▶ **DATA**:
---------------

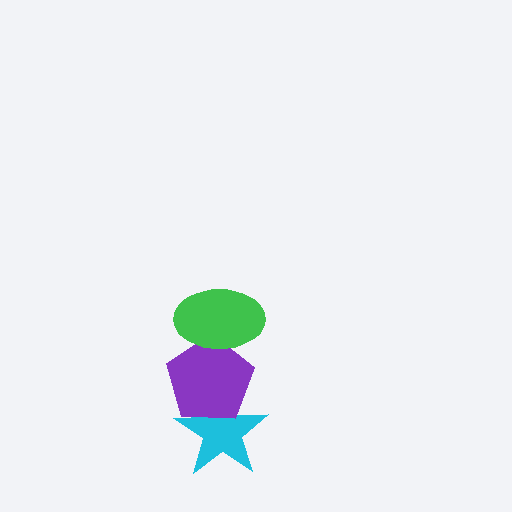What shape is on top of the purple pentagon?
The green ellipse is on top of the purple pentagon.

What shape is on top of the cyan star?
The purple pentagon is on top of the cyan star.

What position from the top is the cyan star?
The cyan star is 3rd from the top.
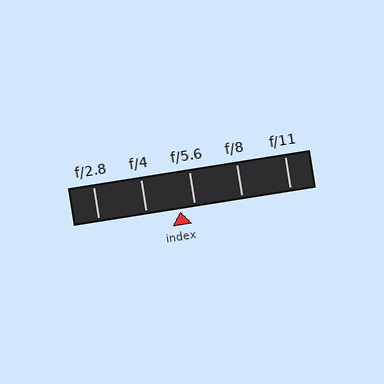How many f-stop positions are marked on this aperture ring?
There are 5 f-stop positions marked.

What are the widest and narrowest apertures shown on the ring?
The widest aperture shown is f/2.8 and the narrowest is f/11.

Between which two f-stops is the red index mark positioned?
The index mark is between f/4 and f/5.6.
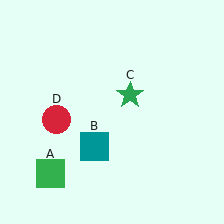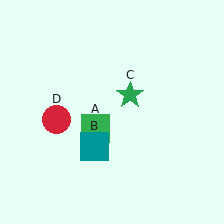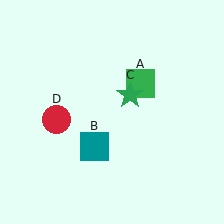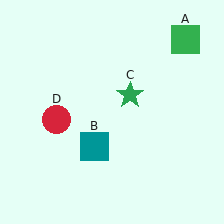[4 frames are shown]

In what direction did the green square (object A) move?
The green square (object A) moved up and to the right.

---------------

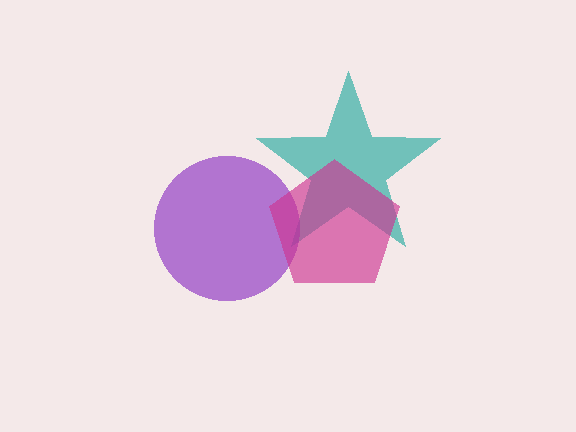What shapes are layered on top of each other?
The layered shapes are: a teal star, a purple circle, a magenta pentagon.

---------------

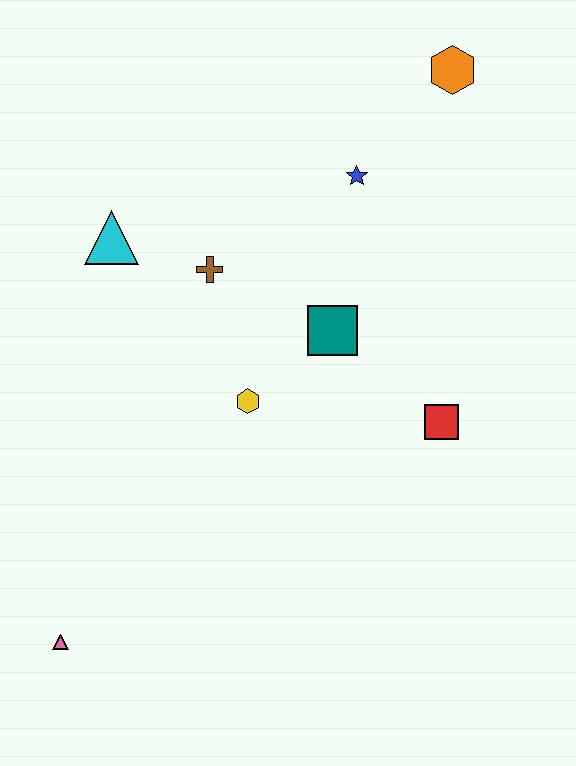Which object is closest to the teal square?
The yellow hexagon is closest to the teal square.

---------------

▶ **TASK DIRECTIONS**:
Skip all pictures. Retype exactly the span whose first line is the one with "What are the" and whose last line is the one with "[4 frames are shown]".

▶ **ANSWER IN FULL**:
What are the widest and narrowest apertures shown on the ring?
The widest aperture shown is f/2.8 and the narrowest is f/11.

Between which two f-stops is the red index mark positioned?
The index mark is between f/4 and f/5.6.
[4 frames are shown]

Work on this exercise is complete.